• What is asked: Repeat each line of the material below exactly as it appears, minus any pictures.

• Data shown:
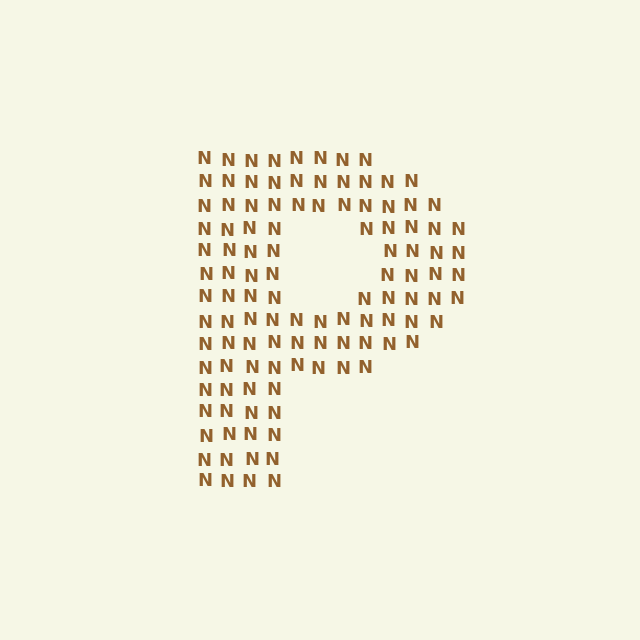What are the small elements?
The small elements are letter N's.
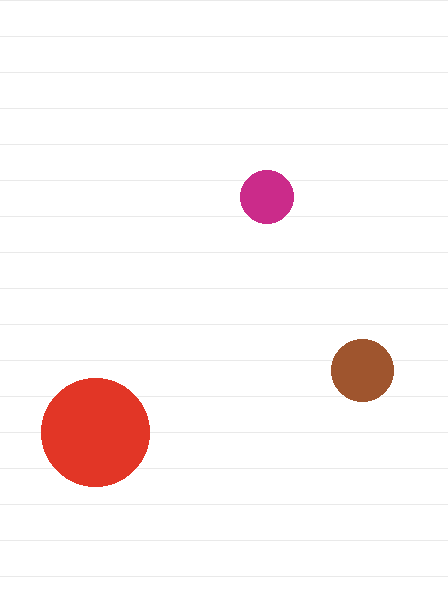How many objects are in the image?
There are 3 objects in the image.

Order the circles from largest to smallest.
the red one, the brown one, the magenta one.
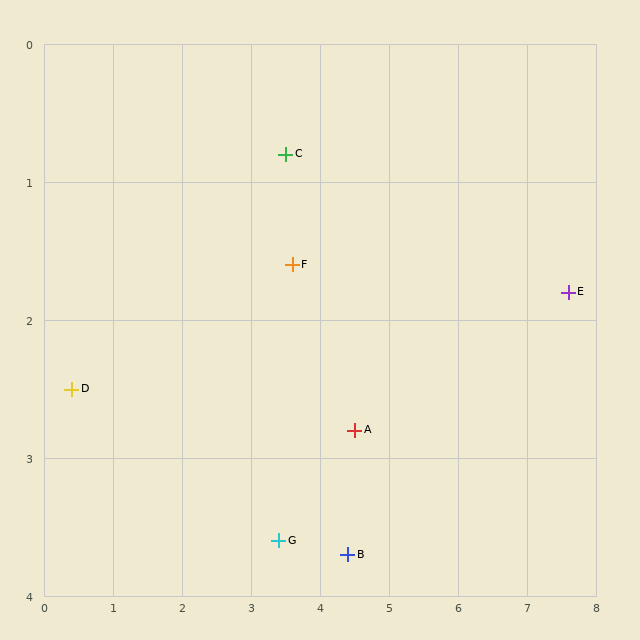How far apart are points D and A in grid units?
Points D and A are about 4.1 grid units apart.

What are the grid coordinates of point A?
Point A is at approximately (4.5, 2.8).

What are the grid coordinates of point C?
Point C is at approximately (3.5, 0.8).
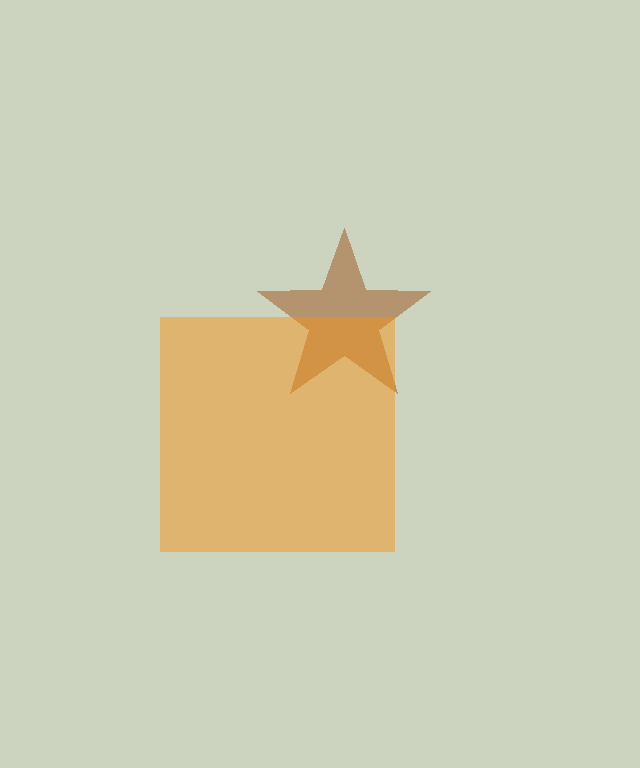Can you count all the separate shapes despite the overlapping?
Yes, there are 2 separate shapes.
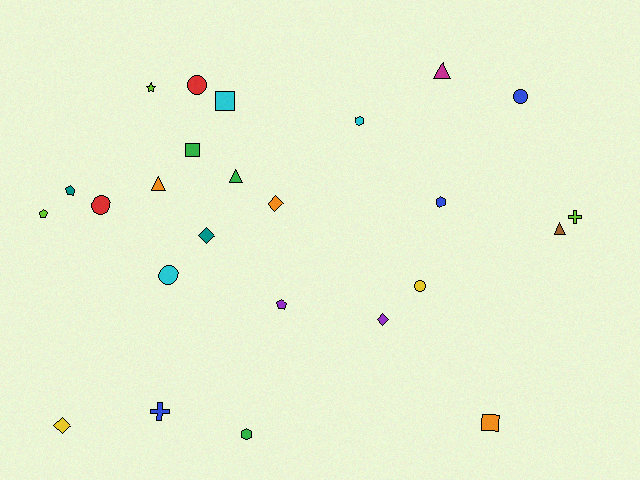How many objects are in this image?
There are 25 objects.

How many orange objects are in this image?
There are 3 orange objects.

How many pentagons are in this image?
There are 3 pentagons.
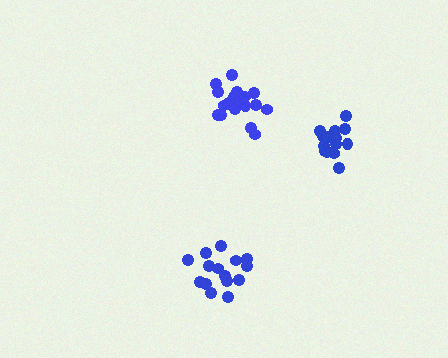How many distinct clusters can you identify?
There are 3 distinct clusters.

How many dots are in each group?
Group 1: 15 dots, Group 2: 20 dots, Group 3: 15 dots (50 total).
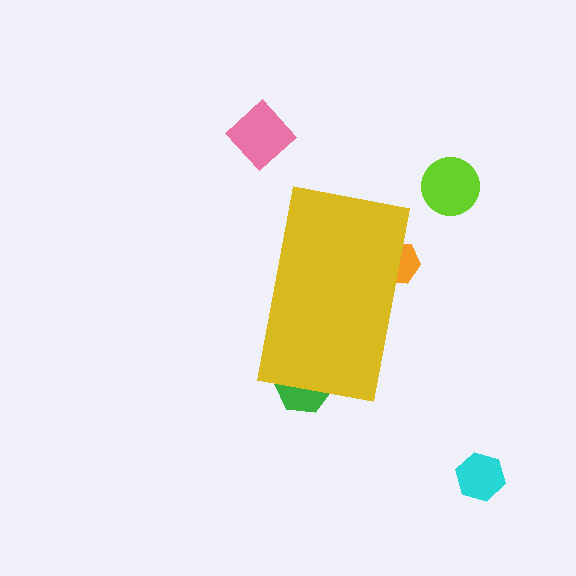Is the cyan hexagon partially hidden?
No, the cyan hexagon is fully visible.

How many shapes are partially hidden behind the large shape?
2 shapes are partially hidden.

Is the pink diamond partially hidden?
No, the pink diamond is fully visible.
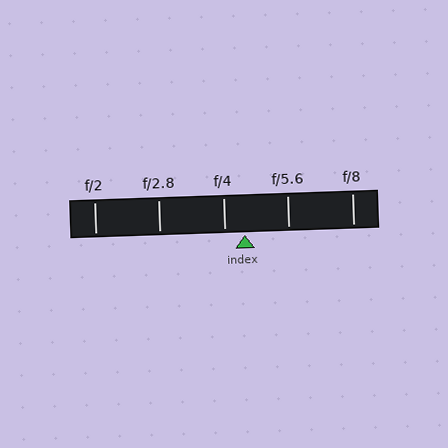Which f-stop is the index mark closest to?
The index mark is closest to f/4.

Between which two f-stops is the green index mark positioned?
The index mark is between f/4 and f/5.6.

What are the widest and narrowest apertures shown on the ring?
The widest aperture shown is f/2 and the narrowest is f/8.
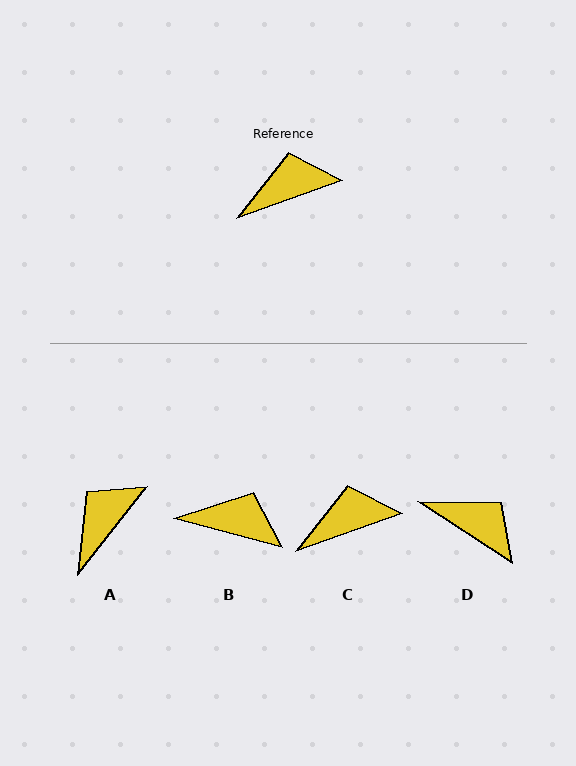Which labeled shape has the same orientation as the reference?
C.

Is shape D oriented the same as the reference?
No, it is off by about 53 degrees.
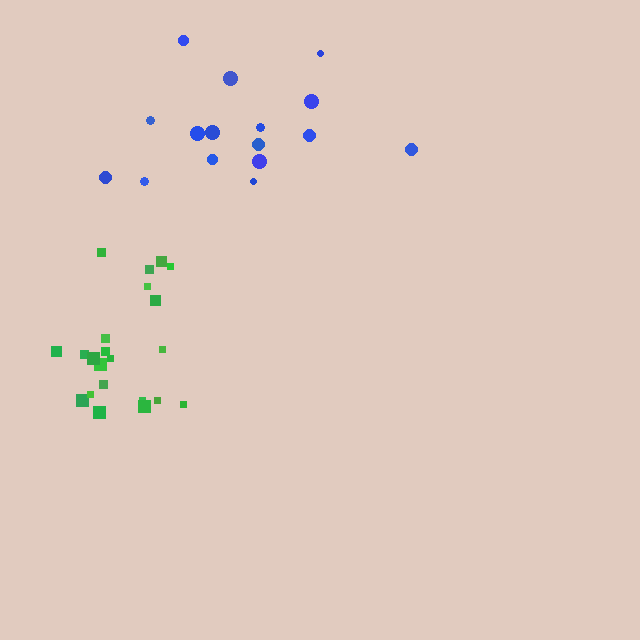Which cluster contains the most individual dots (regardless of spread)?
Green (22).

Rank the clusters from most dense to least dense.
green, blue.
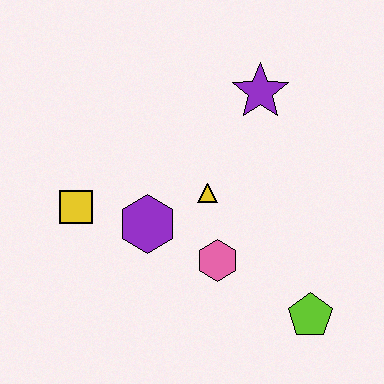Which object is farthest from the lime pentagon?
The yellow square is farthest from the lime pentagon.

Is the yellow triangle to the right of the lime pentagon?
No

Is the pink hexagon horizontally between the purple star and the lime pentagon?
No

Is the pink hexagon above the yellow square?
No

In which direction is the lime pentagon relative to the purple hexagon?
The lime pentagon is to the right of the purple hexagon.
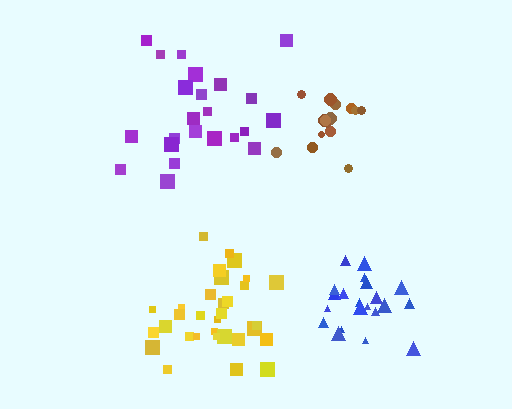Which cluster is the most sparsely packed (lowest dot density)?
Purple.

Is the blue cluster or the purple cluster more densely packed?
Blue.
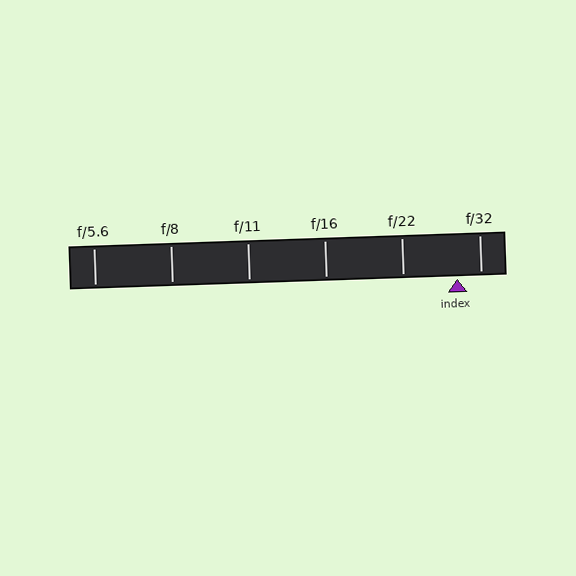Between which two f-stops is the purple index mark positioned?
The index mark is between f/22 and f/32.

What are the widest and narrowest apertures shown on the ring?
The widest aperture shown is f/5.6 and the narrowest is f/32.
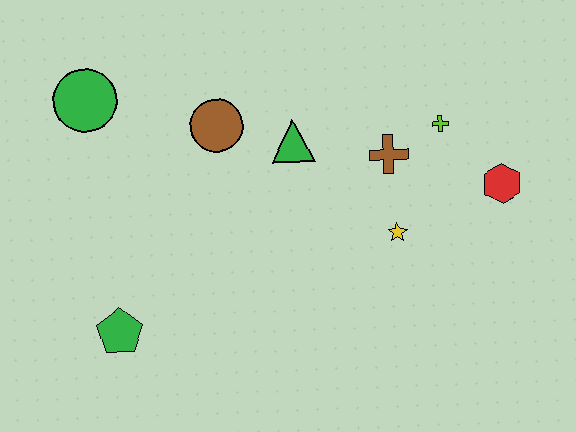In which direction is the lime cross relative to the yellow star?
The lime cross is above the yellow star.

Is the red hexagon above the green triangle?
No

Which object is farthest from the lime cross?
The green pentagon is farthest from the lime cross.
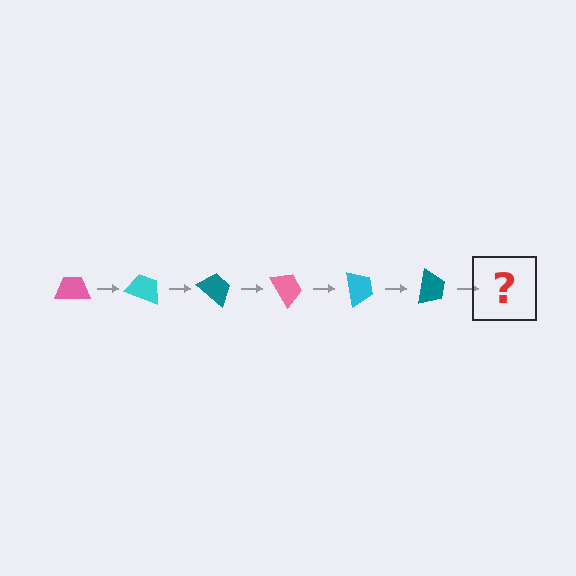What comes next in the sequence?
The next element should be a pink trapezoid, rotated 120 degrees clockwise from the start.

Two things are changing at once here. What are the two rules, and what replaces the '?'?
The two rules are that it rotates 20 degrees clockwise each step and the color cycles through pink, cyan, and teal. The '?' should be a pink trapezoid, rotated 120 degrees clockwise from the start.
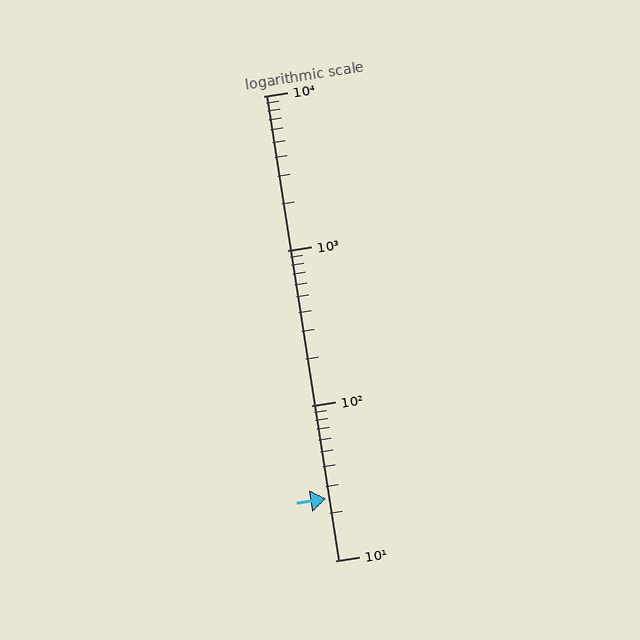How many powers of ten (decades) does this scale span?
The scale spans 3 decades, from 10 to 10000.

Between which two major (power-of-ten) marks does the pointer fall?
The pointer is between 10 and 100.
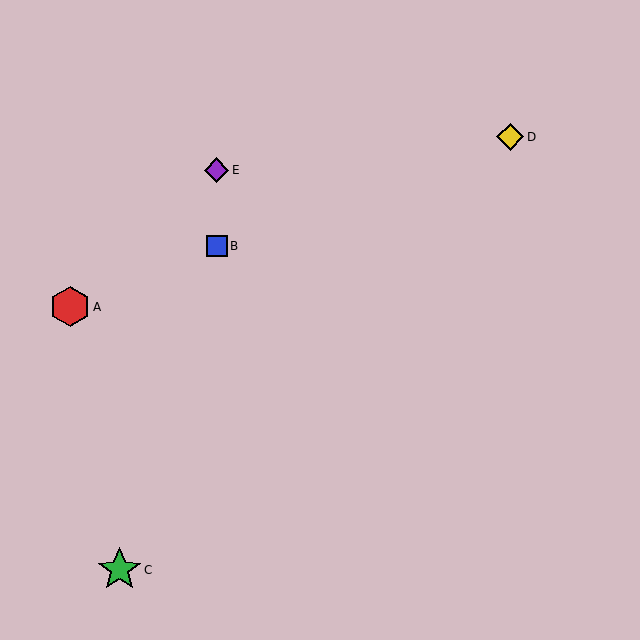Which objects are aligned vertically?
Objects B, E are aligned vertically.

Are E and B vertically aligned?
Yes, both are at x≈217.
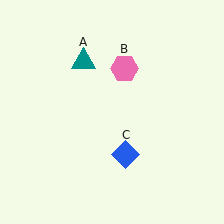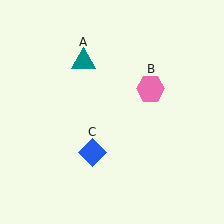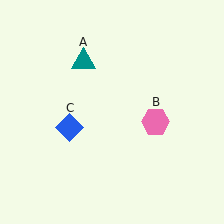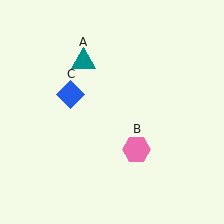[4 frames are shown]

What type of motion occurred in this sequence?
The pink hexagon (object B), blue diamond (object C) rotated clockwise around the center of the scene.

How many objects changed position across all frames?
2 objects changed position: pink hexagon (object B), blue diamond (object C).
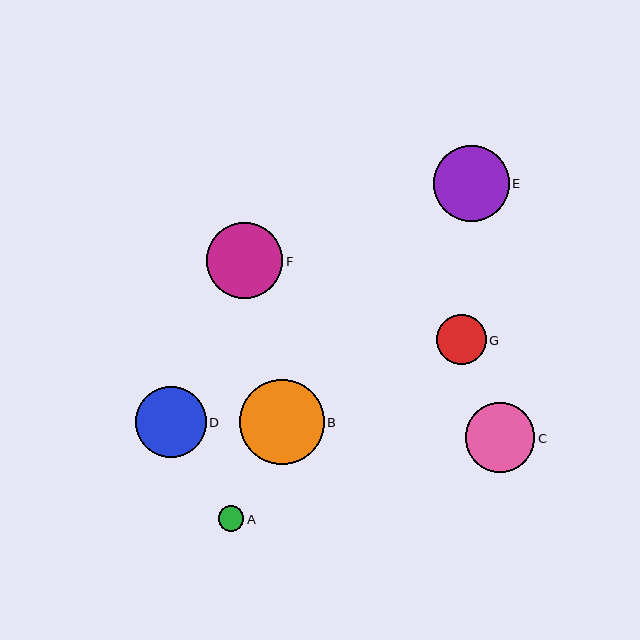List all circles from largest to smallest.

• Task answer:
What are the small elements?
The small elements are letter N's.
How many objects are in the image?
There are 3 objects in the image.

Order the circles from largest to smallest.
the red one, the brown one, the magenta one.
How far apart are points D and A in grid units?
Points D and A are about 4.1 grid units apart.

What are the grid coordinates of point A?
Point A is at approximately (4.5, 2.8).

What are the grid coordinates of point C?
Point C is at approximately (3.5, 0.8).
Can you count all the separate shapes despite the overlapping?
Yes, there are 2 separate shapes.
How many objects are in this image?
There are 25 objects.

How many orange objects are in this image?
There are 3 orange objects.

How many pentagons are in this image?
There are 3 pentagons.
How many distinct clusters can you identify?
There are 3 distinct clusters.

How many dots are in each group?
Group 1: 15 dots, Group 2: 20 dots, Group 3: 15 dots (50 total).
Is the cyan hexagon partially hidden?
No, the cyan hexagon is fully visible.

How many shapes are partially hidden behind the large shape?
2 shapes are partially hidden.

Is the pink diamond partially hidden?
No, the pink diamond is fully visible.
Which f-stop is the index mark closest to?
The index mark is closest to f/4.

Between which two f-stops is the green index mark positioned?
The index mark is between f/4 and f/5.6.

What are the widest and narrowest apertures shown on the ring?
The widest aperture shown is f/2 and the narrowest is f/8.
Which labeled shape has the same orientation as the reference?
C.

Is shape D oriented the same as the reference?
No, it is off by about 53 degrees.
Which cluster contains the most individual dots (regardless of spread)?
Green (22).

Rank the clusters from most dense to least dense.
green, blue.
Which object is farthest from the lime pentagon?
The yellow square is farthest from the lime pentagon.

Is the yellow triangle to the right of the lime pentagon?
No

Is the pink hexagon horizontally between the purple star and the lime pentagon?
No

Is the pink hexagon above the yellow square?
No

In which direction is the lime pentagon relative to the purple hexagon?
The lime pentagon is to the right of the purple hexagon.
Which cluster is the most sparsely packed (lowest dot density)?
Purple.

Is the blue cluster or the purple cluster more densely packed?
Blue.
Between which two f-stops is the purple index mark positioned?
The index mark is between f/22 and f/32.

What are the widest and narrowest apertures shown on the ring?
The widest aperture shown is f/5.6 and the narrowest is f/32.
In which direction is the lime cross relative to the yellow star?
The lime cross is above the yellow star.

Is the red hexagon above the green triangle?
No

Which object is farthest from the lime cross?
The green pentagon is farthest from the lime cross.
What comes next in the sequence?
The next element should be a pink trapezoid, rotated 120 degrees clockwise from the start.

Two things are changing at once here. What are the two rules, and what replaces the '?'?
The two rules are that it rotates 20 degrees clockwise each step and the color cycles through pink, cyan, and teal. The '?' should be a pink trapezoid, rotated 120 degrees clockwise from the start.
How many powers of ten (decades) does this scale span?
The scale spans 3 decades, from 10 to 10000.

Between which two major (power-of-ten) marks does the pointer fall?
The pointer is between 10 and 100.
Which objects are aligned vertically?
Objects B, E are aligned vertically.

Are E and B vertically aligned?
Yes, both are at x≈217.
[4 frames are shown]

What type of motion occurred in this sequence?
The pink hexagon (object B), blue diamond (object C) rotated clockwise around the center of the scene.

How many objects changed position across all frames?
2 objects changed position: pink hexagon (object B), blue diamond (object C).
List all circles from largest to smallest.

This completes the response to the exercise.